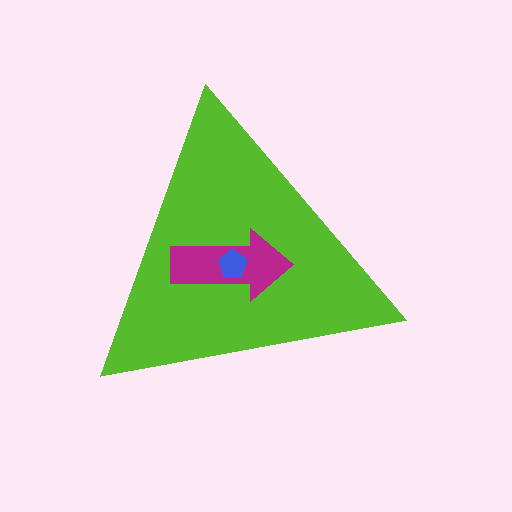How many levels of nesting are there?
3.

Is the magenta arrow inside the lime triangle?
Yes.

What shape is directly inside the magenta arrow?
The blue pentagon.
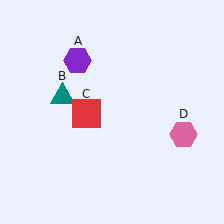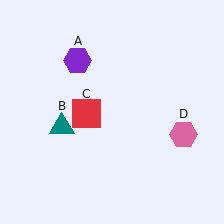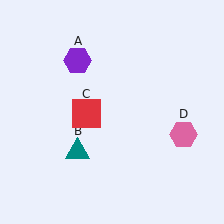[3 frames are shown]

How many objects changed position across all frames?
1 object changed position: teal triangle (object B).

_ _ _ _ _ _ _

** DESCRIPTION OF THE TASK **
Copy exactly the lines from the line containing "What shape is" through the last line of the records, both included, and omit every picture.

** RESPONSE FOR THIS EXERCISE **
What shape is directly inside the magenta arrow?
The blue pentagon.
[3 frames are shown]

How many objects changed position across all frames?
1 object changed position: teal triangle (object B).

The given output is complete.